What is expected
Line by line, retype the data exactly as it is given.

Data listing
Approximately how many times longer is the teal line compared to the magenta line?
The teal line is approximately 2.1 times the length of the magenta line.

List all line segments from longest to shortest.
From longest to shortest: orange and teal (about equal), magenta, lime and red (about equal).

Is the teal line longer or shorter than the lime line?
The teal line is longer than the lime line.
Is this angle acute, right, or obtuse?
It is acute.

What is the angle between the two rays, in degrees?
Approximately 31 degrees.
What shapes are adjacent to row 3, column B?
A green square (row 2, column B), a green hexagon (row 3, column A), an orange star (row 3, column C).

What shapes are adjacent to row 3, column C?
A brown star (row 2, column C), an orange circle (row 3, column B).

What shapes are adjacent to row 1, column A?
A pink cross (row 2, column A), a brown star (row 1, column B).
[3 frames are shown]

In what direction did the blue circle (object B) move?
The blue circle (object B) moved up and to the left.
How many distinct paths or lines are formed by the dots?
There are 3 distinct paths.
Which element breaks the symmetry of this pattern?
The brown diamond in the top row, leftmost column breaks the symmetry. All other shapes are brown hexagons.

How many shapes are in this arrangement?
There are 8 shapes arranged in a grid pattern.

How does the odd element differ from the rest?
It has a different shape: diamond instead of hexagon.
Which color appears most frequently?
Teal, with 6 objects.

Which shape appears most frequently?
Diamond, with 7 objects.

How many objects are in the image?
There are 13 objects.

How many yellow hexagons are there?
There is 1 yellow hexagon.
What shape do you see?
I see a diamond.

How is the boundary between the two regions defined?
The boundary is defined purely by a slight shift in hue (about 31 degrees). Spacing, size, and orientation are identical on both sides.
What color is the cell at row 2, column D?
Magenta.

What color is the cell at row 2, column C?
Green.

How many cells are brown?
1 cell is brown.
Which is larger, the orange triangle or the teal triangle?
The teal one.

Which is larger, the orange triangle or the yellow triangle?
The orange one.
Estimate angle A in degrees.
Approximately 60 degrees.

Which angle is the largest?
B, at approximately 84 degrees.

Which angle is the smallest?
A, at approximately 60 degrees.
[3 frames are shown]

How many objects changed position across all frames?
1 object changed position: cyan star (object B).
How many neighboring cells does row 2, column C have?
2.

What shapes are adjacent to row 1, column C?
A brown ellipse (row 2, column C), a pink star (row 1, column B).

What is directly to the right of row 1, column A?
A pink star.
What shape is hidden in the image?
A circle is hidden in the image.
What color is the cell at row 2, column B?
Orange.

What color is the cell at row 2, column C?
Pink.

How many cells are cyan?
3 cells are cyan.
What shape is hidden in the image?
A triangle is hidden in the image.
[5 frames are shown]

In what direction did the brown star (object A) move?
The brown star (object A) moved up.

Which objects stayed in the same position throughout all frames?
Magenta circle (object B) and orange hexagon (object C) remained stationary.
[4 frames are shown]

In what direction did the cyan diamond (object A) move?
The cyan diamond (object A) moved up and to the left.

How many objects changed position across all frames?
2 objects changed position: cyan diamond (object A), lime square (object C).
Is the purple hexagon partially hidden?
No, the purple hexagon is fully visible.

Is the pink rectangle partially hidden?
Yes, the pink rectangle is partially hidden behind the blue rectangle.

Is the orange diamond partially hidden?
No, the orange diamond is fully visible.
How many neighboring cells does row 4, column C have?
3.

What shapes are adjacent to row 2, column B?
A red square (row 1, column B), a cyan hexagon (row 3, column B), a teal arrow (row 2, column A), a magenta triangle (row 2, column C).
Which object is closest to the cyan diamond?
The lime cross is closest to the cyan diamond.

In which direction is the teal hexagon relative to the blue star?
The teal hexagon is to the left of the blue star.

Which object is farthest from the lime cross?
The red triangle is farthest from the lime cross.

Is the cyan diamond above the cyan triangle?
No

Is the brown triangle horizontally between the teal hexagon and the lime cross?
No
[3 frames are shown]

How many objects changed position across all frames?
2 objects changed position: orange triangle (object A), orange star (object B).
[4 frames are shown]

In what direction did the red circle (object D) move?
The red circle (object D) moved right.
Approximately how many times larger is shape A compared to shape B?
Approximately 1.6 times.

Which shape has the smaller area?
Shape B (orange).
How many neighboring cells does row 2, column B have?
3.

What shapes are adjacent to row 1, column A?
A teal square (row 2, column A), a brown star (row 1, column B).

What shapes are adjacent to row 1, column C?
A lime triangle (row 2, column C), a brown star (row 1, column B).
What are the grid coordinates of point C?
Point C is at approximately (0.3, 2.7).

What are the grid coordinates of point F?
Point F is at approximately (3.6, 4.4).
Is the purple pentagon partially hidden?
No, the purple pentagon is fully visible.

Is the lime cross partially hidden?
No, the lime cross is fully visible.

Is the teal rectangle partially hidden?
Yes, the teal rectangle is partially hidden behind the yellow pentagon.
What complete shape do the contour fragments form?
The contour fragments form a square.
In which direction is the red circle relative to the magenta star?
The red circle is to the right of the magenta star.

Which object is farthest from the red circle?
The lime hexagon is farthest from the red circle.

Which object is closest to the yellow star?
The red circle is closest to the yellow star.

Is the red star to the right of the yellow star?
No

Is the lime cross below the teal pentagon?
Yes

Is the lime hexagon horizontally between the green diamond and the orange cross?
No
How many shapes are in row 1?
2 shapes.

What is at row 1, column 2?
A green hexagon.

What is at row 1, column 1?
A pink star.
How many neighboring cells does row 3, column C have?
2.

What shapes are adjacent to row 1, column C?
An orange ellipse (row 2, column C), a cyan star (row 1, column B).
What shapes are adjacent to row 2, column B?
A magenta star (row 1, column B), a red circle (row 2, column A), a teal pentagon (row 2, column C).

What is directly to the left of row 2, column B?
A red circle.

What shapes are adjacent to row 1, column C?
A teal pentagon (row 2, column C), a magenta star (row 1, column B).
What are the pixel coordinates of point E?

Answer for the task
Approximately how many times longer is the teal line compared to the magenta line?
The teal line is approximately 2.1 times the length of the magenta line.

List all line segments from longest to shortest.
From longest to shortest: orange and teal (about equal), magenta, lime and red (about equal).

Is the teal line longer or shorter than the lime line?
The teal line is longer than the lime line.
Is this angle acute, right, or obtuse?
It is acute.

What is the angle between the two rays, in degrees?
Approximately 31 degrees.
What shapes are adjacent to row 3, column B?
A green square (row 2, column B), a green hexagon (row 3, column A), an orange star (row 3, column C).

What shapes are adjacent to row 3, column C?
A brown star (row 2, column C), an orange circle (row 3, column B).

What shapes are adjacent to row 1, column A?
A pink cross (row 2, column A), a brown star (row 1, column B).
[3 frames are shown]

In what direction did the blue circle (object B) move?
The blue circle (object B) moved up and to the left.
How many distinct paths or lines are formed by the dots?
There are 3 distinct paths.
Which element breaks the symmetry of this pattern?
The brown diamond in the top row, leftmost column breaks the symmetry. All other shapes are brown hexagons.

How many shapes are in this arrangement?
There are 8 shapes arranged in a grid pattern.

How does the odd element differ from the rest?
It has a different shape: diamond instead of hexagon.
Which color appears most frequently?
Teal, with 6 objects.

Which shape appears most frequently?
Diamond, with 7 objects.

How many objects are in the image?
There are 13 objects.

How many yellow hexagons are there?
There is 1 yellow hexagon.
What shape do you see?
I see a diamond.

How is the boundary between the two regions defined?
The boundary is defined purely by a slight shift in hue (about 31 degrees). Spacing, size, and orientation are identical on both sides.
What color is the cell at row 2, column D?
Magenta.

What color is the cell at row 2, column C?
Green.

How many cells are brown?
1 cell is brown.
Which is larger, the orange triangle or the teal triangle?
The teal one.

Which is larger, the orange triangle or the yellow triangle?
The orange one.
Estimate angle A in degrees.
Approximately 60 degrees.

Which angle is the largest?
B, at approximately 84 degrees.

Which angle is the smallest?
A, at approximately 60 degrees.
[3 frames are shown]

How many objects changed position across all frames?
1 object changed position: cyan star (object B).
How many neighboring cells does row 2, column C have?
2.

What shapes are adjacent to row 1, column C?
A brown ellipse (row 2, column C), a pink star (row 1, column B).

What is directly to the right of row 1, column A?
A pink star.
What shape is hidden in the image?
A circle is hidden in the image.
What color is the cell at row 2, column B?
Orange.

What color is the cell at row 2, column C?
Pink.

How many cells are cyan?
3 cells are cyan.
What shape is hidden in the image?
A triangle is hidden in the image.
[5 frames are shown]

In what direction did the brown star (object A) move?
The brown star (object A) moved up.

Which objects stayed in the same position throughout all frames?
Magenta circle (object B) and orange hexagon (object C) remained stationary.
[4 frames are shown]

In what direction did the cyan diamond (object A) move?
The cyan diamond (object A) moved up and to the left.

How many objects changed position across all frames?
2 objects changed position: cyan diamond (object A), lime square (object C).
Is the purple hexagon partially hidden?
No, the purple hexagon is fully visible.

Is the pink rectangle partially hidden?
Yes, the pink rectangle is partially hidden behind the blue rectangle.

Is the orange diamond partially hidden?
No, the orange diamond is fully visible.
How many neighboring cells does row 4, column C have?
3.

What shapes are adjacent to row 2, column B?
A red square (row 1, column B), a cyan hexagon (row 3, column B), a teal arrow (row 2, column A), a magenta triangle (row 2, column C).
Which object is closest to the cyan diamond?
The lime cross is closest to the cyan diamond.

In which direction is the teal hexagon relative to the blue star?
The teal hexagon is to the left of the blue star.

Which object is farthest from the lime cross?
The red triangle is farthest from the lime cross.

Is the cyan diamond above the cyan triangle?
No

Is the brown triangle horizontally between the teal hexagon and the lime cross?
No
[3 frames are shown]

How many objects changed position across all frames?
2 objects changed position: orange triangle (object A), orange star (object B).
[4 frames are shown]

In what direction did the red circle (object D) move?
The red circle (object D) moved right.
Approximately how many times larger is shape A compared to shape B?
Approximately 1.6 times.

Which shape has the smaller area?
Shape B (orange).
How many neighboring cells does row 2, column B have?
3.

What shapes are adjacent to row 1, column A?
A teal square (row 2, column A), a brown star (row 1, column B).

What shapes are adjacent to row 1, column C?
A lime triangle (row 2, column C), a brown star (row 1, column B).
What are the grid coordinates of point C?
Point C is at approximately (0.3, 2.7).

What are the grid coordinates of point F?
Point F is at approximately (3.6, 4.4).
Is the purple pentagon partially hidden?
No, the purple pentagon is fully visible.

Is the lime cross partially hidden?
No, the lime cross is fully visible.

Is the teal rectangle partially hidden?
Yes, the teal rectangle is partially hidden behind the yellow pentagon.
What complete shape do the contour fragments form?
The contour fragments form a square.
In which direction is the red circle relative to the magenta star?
The red circle is to the right of the magenta star.

Which object is farthest from the red circle?
The lime hexagon is farthest from the red circle.

Which object is closest to the yellow star?
The red circle is closest to the yellow star.

Is the red star to the right of the yellow star?
No

Is the lime cross below the teal pentagon?
Yes

Is the lime hexagon horizontally between the green diamond and the orange cross?
No
How many shapes are in row 1?
2 shapes.

What is at row 1, column 2?
A green hexagon.

What is at row 1, column 1?
A pink star.
How many neighboring cells does row 3, column C have?
2.

What shapes are adjacent to row 1, column C?
An orange ellipse (row 2, column C), a cyan star (row 1, column B).
What shapes are adjacent to row 2, column B?
A magenta star (row 1, column B), a red circle (row 2, column A), a teal pentagon (row 2, column C).

What is directly to the left of row 2, column B?
A red circle.

What shapes are adjacent to row 1, column C?
A teal pentagon (row 2, column C), a magenta star (row 1, column B).
What are the pixel coordinates of point E?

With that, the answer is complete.